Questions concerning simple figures
** Start **
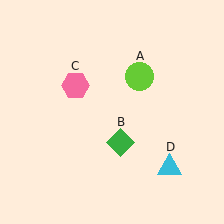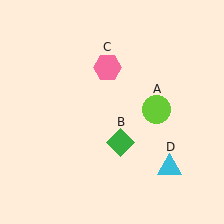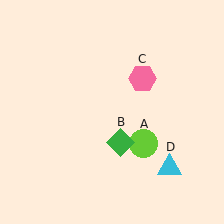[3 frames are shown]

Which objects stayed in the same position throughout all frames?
Green diamond (object B) and cyan triangle (object D) remained stationary.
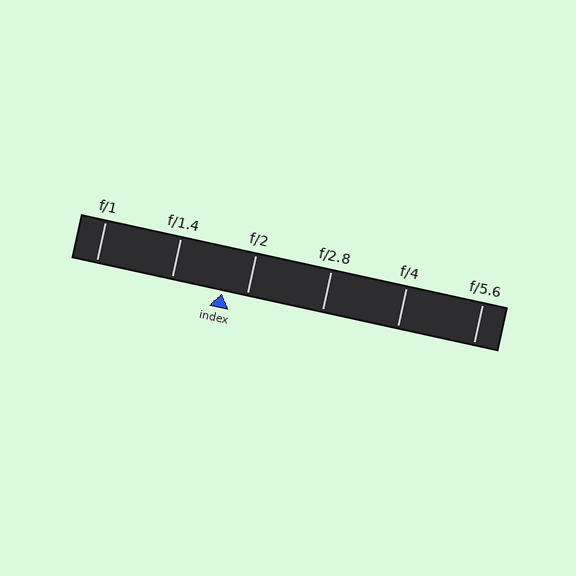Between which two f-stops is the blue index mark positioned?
The index mark is between f/1.4 and f/2.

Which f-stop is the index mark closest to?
The index mark is closest to f/2.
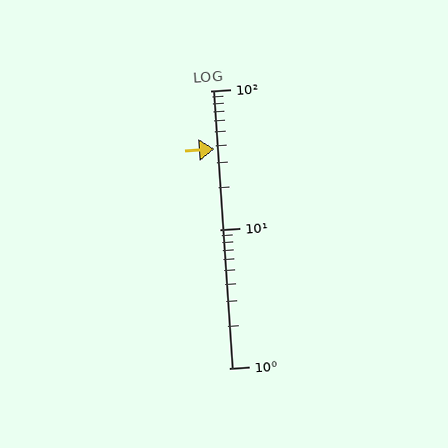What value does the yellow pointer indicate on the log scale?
The pointer indicates approximately 38.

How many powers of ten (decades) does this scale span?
The scale spans 2 decades, from 1 to 100.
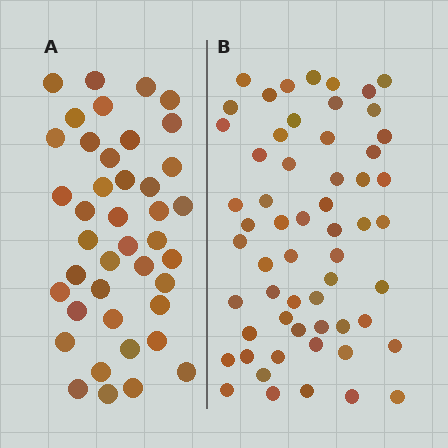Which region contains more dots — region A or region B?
Region B (the right region) has more dots.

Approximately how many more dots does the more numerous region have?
Region B has approximately 15 more dots than region A.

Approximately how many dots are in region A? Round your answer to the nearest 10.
About 40 dots. (The exact count is 41, which rounds to 40.)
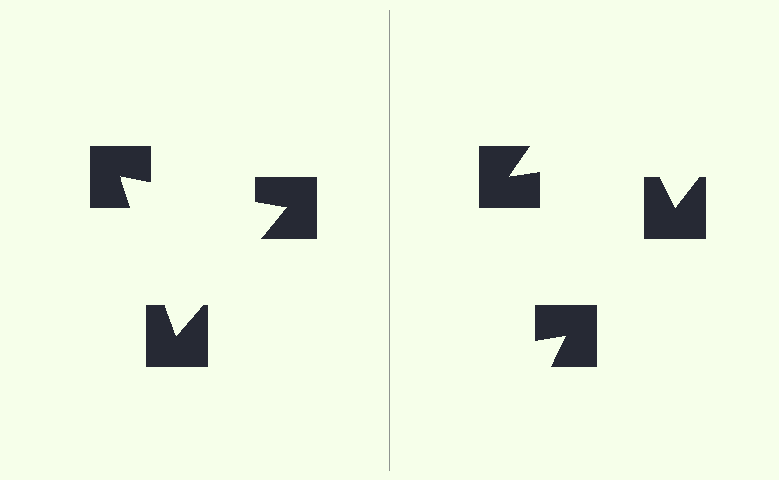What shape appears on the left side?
An illusory triangle.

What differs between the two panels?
The notched squares are positioned identically on both sides; only the wedge orientations differ. On the left they align to a triangle; on the right they are misaligned.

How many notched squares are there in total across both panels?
6 — 3 on each side.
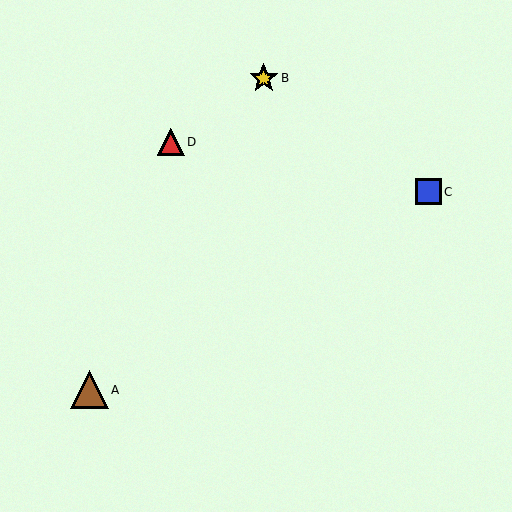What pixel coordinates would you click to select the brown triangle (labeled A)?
Click at (90, 390) to select the brown triangle A.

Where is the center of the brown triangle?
The center of the brown triangle is at (90, 390).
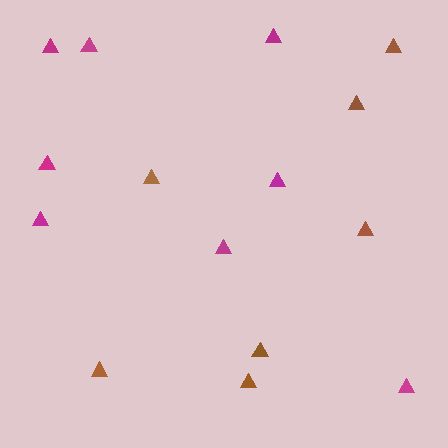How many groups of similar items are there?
There are 2 groups: one group of brown triangles (7) and one group of magenta triangles (8).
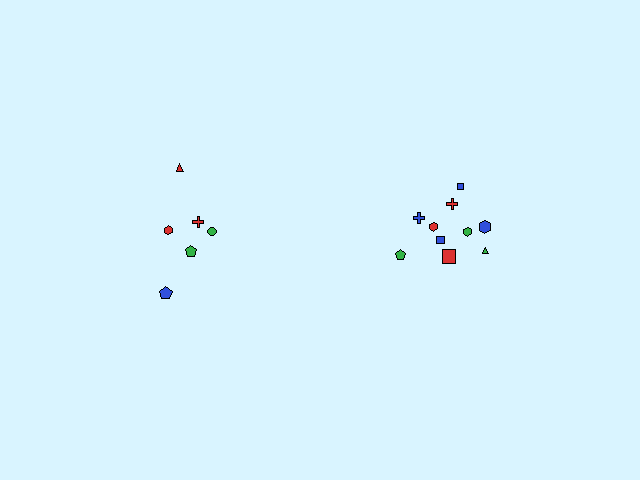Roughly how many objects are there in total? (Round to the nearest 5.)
Roughly 15 objects in total.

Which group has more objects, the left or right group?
The right group.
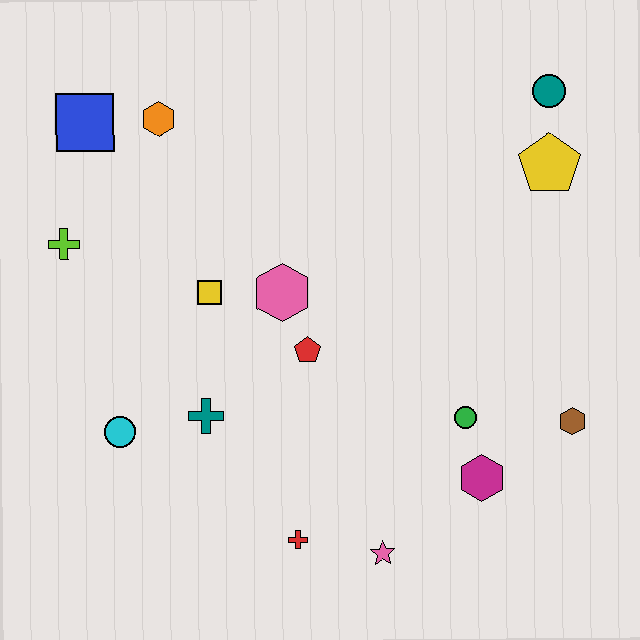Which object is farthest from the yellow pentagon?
The cyan circle is farthest from the yellow pentagon.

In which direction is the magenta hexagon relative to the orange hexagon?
The magenta hexagon is below the orange hexagon.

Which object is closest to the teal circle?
The yellow pentagon is closest to the teal circle.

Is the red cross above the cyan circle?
No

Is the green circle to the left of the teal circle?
Yes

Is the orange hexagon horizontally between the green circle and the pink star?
No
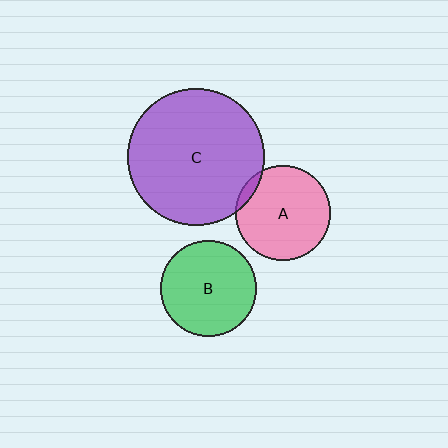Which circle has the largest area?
Circle C (purple).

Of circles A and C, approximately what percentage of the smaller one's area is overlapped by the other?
Approximately 5%.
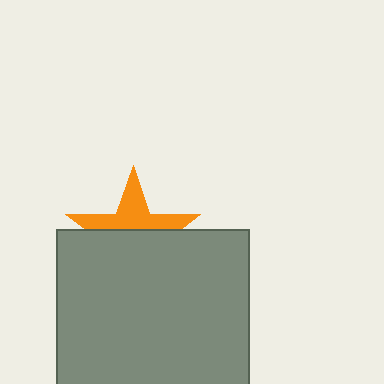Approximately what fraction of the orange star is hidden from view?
Roughly 56% of the orange star is hidden behind the gray rectangle.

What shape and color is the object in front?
The object in front is a gray rectangle.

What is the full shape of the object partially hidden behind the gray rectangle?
The partially hidden object is an orange star.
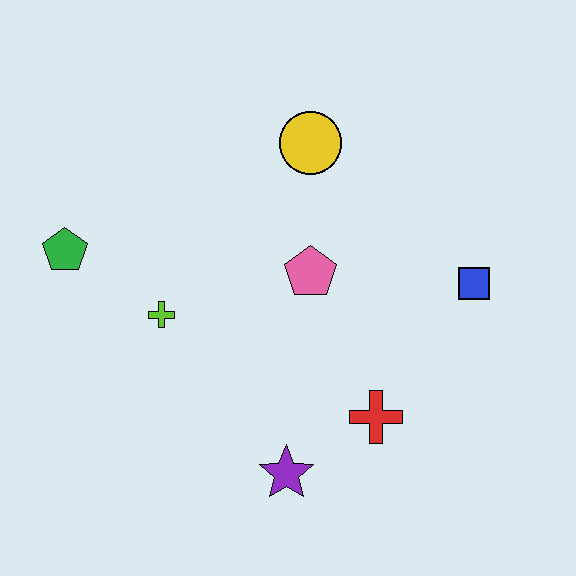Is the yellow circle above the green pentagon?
Yes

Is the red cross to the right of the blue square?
No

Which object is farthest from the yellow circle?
The purple star is farthest from the yellow circle.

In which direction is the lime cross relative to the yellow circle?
The lime cross is below the yellow circle.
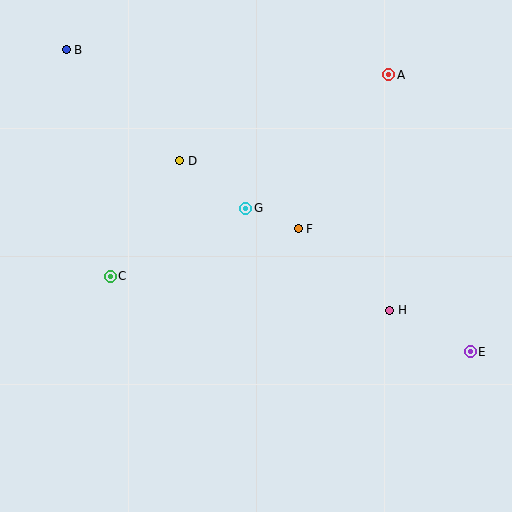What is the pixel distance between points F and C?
The distance between F and C is 194 pixels.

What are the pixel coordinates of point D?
Point D is at (180, 161).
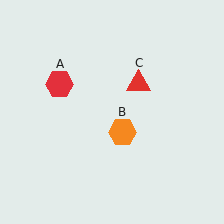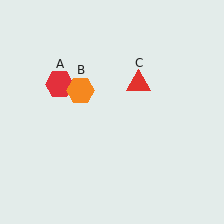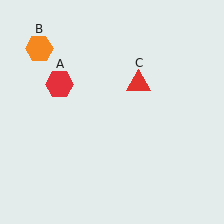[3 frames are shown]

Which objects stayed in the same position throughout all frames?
Red hexagon (object A) and red triangle (object C) remained stationary.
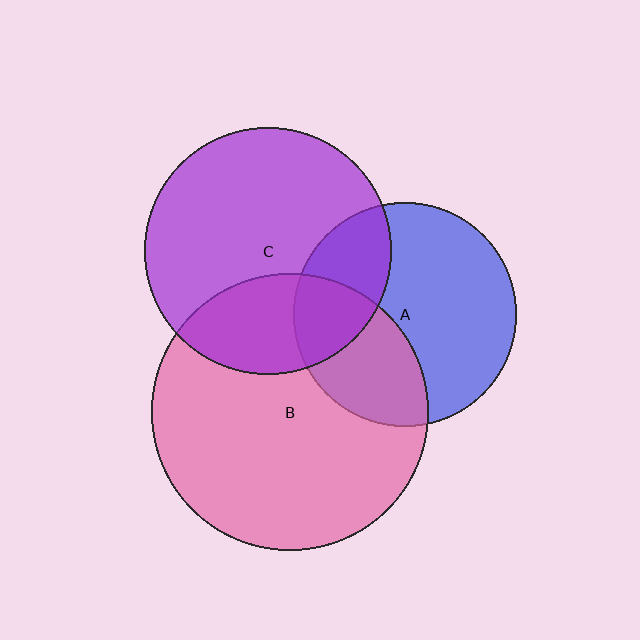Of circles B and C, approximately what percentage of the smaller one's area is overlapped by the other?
Approximately 30%.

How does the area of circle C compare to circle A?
Approximately 1.2 times.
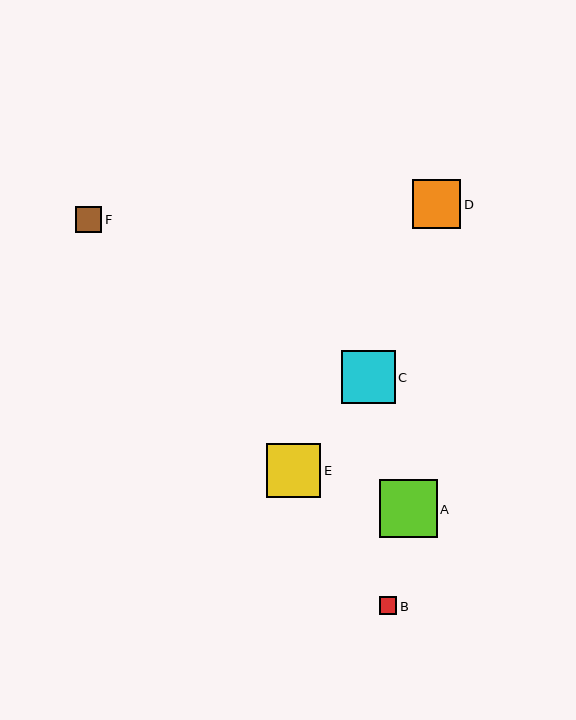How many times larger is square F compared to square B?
Square F is approximately 1.5 times the size of square B.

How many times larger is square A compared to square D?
Square A is approximately 1.2 times the size of square D.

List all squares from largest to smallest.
From largest to smallest: A, E, C, D, F, B.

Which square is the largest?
Square A is the largest with a size of approximately 58 pixels.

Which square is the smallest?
Square B is the smallest with a size of approximately 18 pixels.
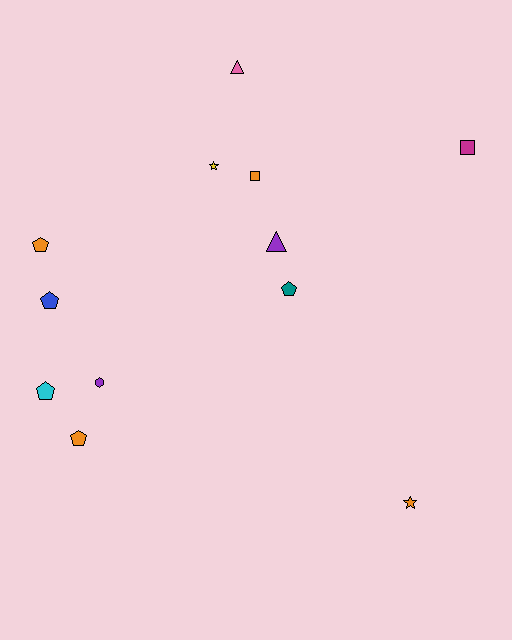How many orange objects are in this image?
There are 4 orange objects.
** End **
-- What you are asked to do --
Without including the pictures, reproduce all entries exactly.

-- Written solution --
[3 frames are shown]

Which objects stayed in the same position throughout all frames?
Green diamond (object B) and cyan triangle (object D) remained stationary.
Between which two f-stops is the blue index mark positioned?
The index mark is between f/1.4 and f/2.

Which f-stop is the index mark closest to?
The index mark is closest to f/2.
What value does the yellow pointer indicate on the log scale?
The pointer indicates approximately 38.

How many powers of ten (decades) does this scale span?
The scale spans 2 decades, from 1 to 100.
Which region contains more dots — region A or region B?
Region B (the right region) has more dots.

Approximately how many more dots does the more numerous region have?
Region B has approximately 15 more dots than region A.

Approximately how many dots are in region A? Round your answer to the nearest 10.
About 40 dots. (The exact count is 41, which rounds to 40.)
What shape appears on the left side?
An illusory triangle.

What differs between the two panels?
The notched squares are positioned identically on both sides; only the wedge orientations differ. On the left they align to a triangle; on the right they are misaligned.

How many notched squares are there in total across both panels?
6 — 3 on each side.
What pixel coordinates would you click to select the brown triangle (labeled A)?
Click at (90, 390) to select the brown triangle A.

Where is the center of the brown triangle?
The center of the brown triangle is at (90, 390).
How many groups of similar items are there?
There are 2 groups: one group of brown triangles (7) and one group of magenta triangles (8).
Roughly how many objects are there in total? (Round to the nearest 5.)
Roughly 15 objects in total.

Which group has more objects, the left or right group?
The right group.
Which object is farthest from the yellow pentagon?
The cyan circle is farthest from the yellow pentagon.

In which direction is the magenta hexagon relative to the orange hexagon?
The magenta hexagon is below the orange hexagon.

Which object is closest to the teal circle?
The yellow pentagon is closest to the teal circle.

Is the red cross above the cyan circle?
No

Is the green circle to the left of the teal circle?
Yes

Is the orange hexagon horizontally between the green circle and the pink star?
No
Which circle has the largest area?
Circle C (purple).

Of circles A and C, approximately what percentage of the smaller one's area is overlapped by the other?
Approximately 5%.
Approximately what fraction of the orange star is hidden from view?
Roughly 56% of the orange star is hidden behind the gray rectangle.

What shape and color is the object in front?
The object in front is a gray rectangle.

What is the full shape of the object partially hidden behind the gray rectangle?
The partially hidden object is an orange star.
Is the yellow circle above the green pentagon?
Yes

Is the red cross to the right of the blue square?
No

Which object is farthest from the yellow circle?
The purple star is farthest from the yellow circle.

In which direction is the lime cross relative to the yellow circle?
The lime cross is below the yellow circle.
What is the pixel distance between points F and C?
The distance between F and C is 194 pixels.

What are the pixel coordinates of point D?
Point D is at (180, 161).
[3 frames are shown]

Which objects stayed in the same position throughout all frames?
Red hexagon (object A) and red triangle (object C) remained stationary.
Of circles B and C, approximately what percentage of the smaller one's area is overlapped by the other?
Approximately 30%.

How does the area of circle C compare to circle A?
Approximately 1.2 times.
How many times larger is square F compared to square B?
Square F is approximately 1.5 times the size of square B.

How many times larger is square A compared to square D?
Square A is approximately 1.2 times the size of square D.

List all squares from largest to smallest.
From largest to smallest: A, E, C, D, F, B.

Which square is the largest?
Square A is the largest with a size of approximately 58 pixels.

Which square is the smallest?
Square B is the smallest with a size of approximately 18 pixels.
How many orange objects are in this image?
There are 4 orange objects.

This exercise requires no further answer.